----- Stored records -----
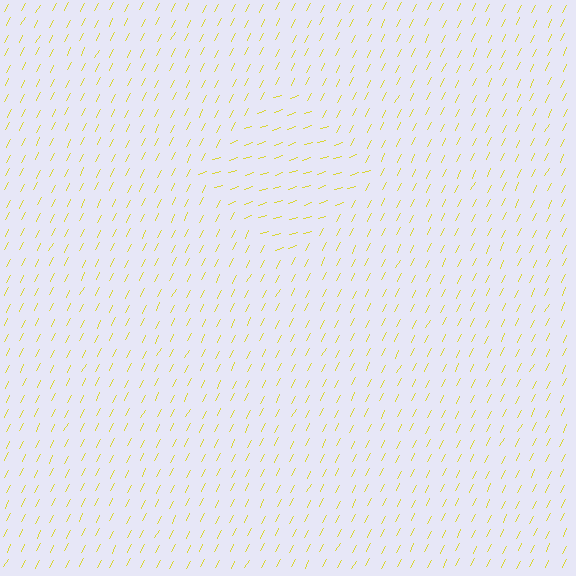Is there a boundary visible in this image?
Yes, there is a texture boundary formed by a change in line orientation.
-----
----- Stored records -----
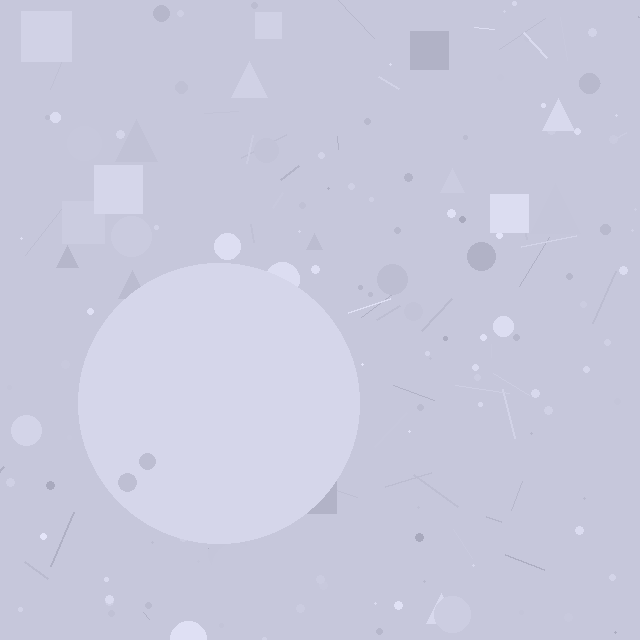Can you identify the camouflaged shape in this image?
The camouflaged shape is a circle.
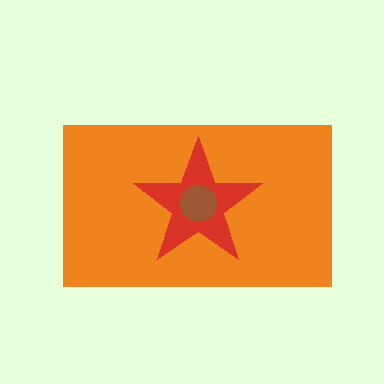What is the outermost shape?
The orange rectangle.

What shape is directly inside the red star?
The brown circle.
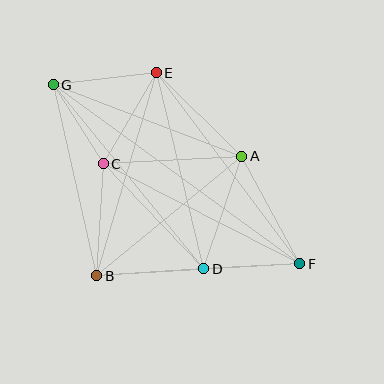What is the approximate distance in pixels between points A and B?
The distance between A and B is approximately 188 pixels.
-----
----- Stored records -----
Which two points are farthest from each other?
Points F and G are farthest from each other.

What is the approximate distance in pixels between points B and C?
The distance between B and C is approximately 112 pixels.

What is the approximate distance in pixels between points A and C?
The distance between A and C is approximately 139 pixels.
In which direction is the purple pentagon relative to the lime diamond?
-----
| Given instruction |
From the line with "Which two points" through the line with "In which direction", set down every line exactly and nothing besides.

| Solved problem |
Which two points are farthest from each other?
Points F and G are farthest from each other.

What is the approximate distance in pixels between points B and C?
The distance between B and C is approximately 112 pixels.

What is the approximate distance in pixels between points A and C?
The distance between A and C is approximately 139 pixels.
In which direction is the purple pentagon relative to the lime diamond?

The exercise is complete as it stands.